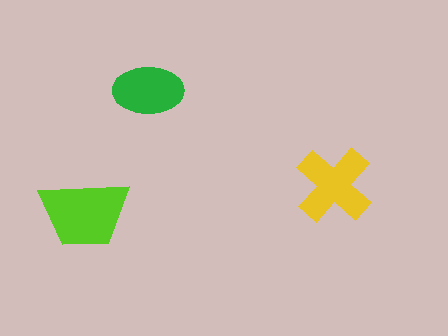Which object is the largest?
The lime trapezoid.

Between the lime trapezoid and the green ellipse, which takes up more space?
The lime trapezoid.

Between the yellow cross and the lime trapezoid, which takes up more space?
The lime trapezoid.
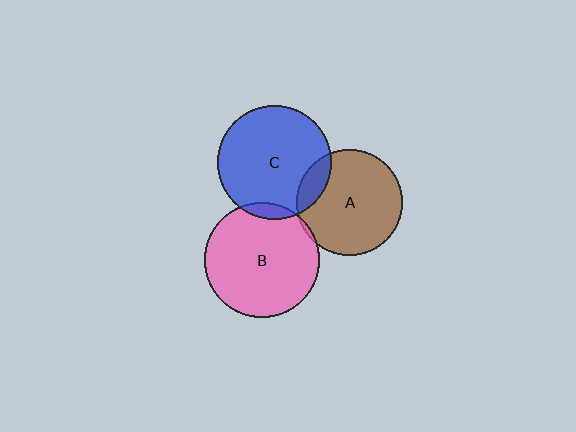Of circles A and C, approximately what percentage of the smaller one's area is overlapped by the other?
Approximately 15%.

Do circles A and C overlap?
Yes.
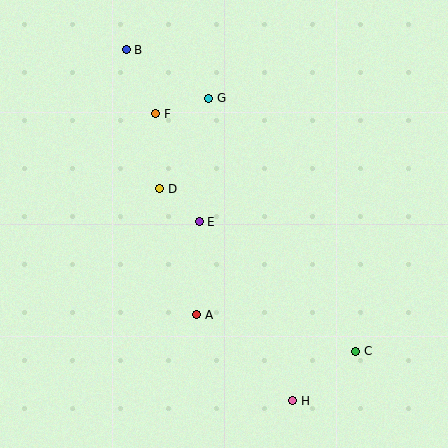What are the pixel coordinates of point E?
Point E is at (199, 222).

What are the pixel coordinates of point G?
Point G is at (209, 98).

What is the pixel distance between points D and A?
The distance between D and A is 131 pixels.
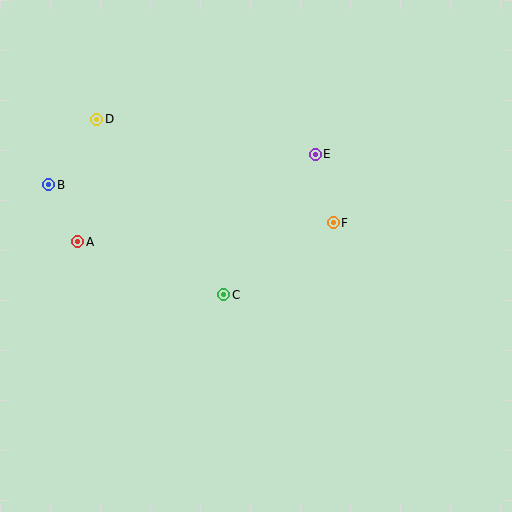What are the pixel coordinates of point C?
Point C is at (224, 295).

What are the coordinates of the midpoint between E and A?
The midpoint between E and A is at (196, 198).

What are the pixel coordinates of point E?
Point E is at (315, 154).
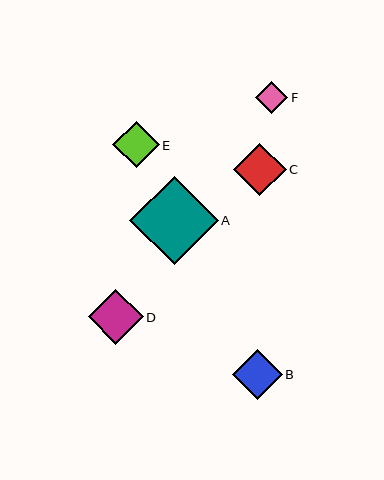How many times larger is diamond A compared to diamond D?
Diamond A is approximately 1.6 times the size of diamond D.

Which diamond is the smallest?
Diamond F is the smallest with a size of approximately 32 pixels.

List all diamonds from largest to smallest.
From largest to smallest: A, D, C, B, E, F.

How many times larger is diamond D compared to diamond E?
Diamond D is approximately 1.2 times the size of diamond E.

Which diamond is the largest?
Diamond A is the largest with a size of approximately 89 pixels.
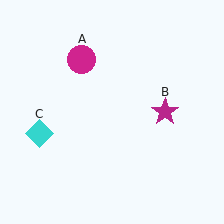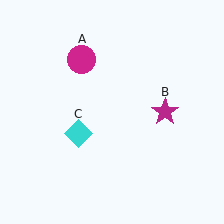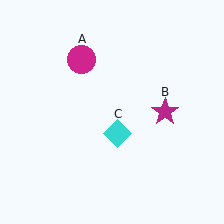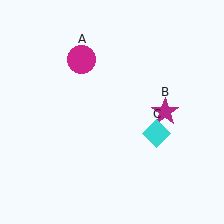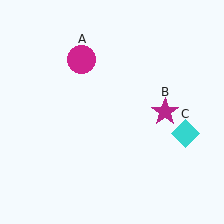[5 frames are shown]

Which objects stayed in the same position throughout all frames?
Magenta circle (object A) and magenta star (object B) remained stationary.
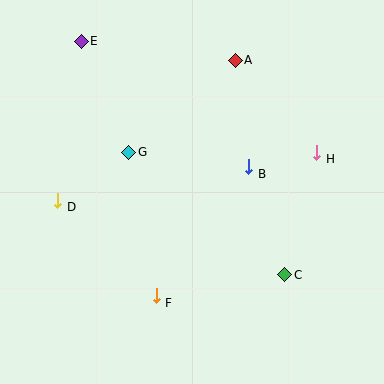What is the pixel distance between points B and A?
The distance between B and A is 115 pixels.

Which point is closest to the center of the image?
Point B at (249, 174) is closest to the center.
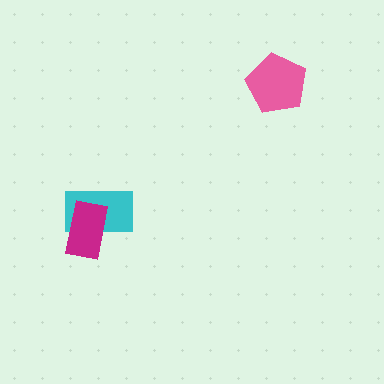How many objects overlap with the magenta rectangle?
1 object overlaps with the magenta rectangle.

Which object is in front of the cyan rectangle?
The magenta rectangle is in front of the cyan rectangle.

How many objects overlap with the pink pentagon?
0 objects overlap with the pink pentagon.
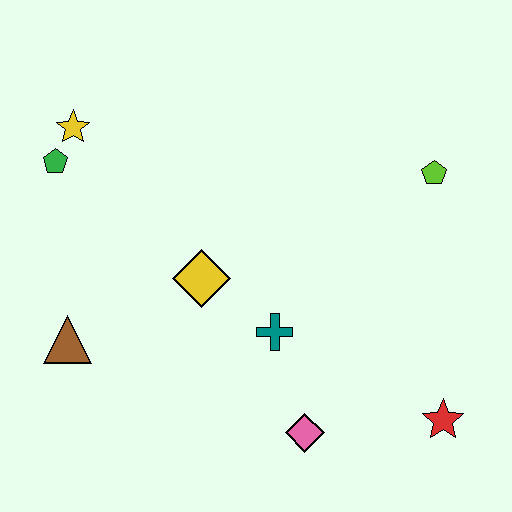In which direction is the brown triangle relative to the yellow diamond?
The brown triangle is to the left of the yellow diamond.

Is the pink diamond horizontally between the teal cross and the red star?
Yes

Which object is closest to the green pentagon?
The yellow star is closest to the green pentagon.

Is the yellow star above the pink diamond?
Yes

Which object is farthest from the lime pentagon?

■ **REQUEST**:
The copy should hold exactly the lines from the line containing "How many objects overlap with the pink" through the end of the data, both ends included, and no pictures.

■ **REPLY TO THE EXERCISE**:
How many objects overlap with the pink pentagon?
0 objects overlap with the pink pentagon.
In which direction is the brown triangle relative to the yellow diamond?
The brown triangle is to the left of the yellow diamond.

Is the pink diamond horizontally between the teal cross and the red star?
Yes

Which object is closest to the green pentagon?
The yellow star is closest to the green pentagon.

Is the yellow star above the pink diamond?
Yes

Which object is farthest from the lime pentagon?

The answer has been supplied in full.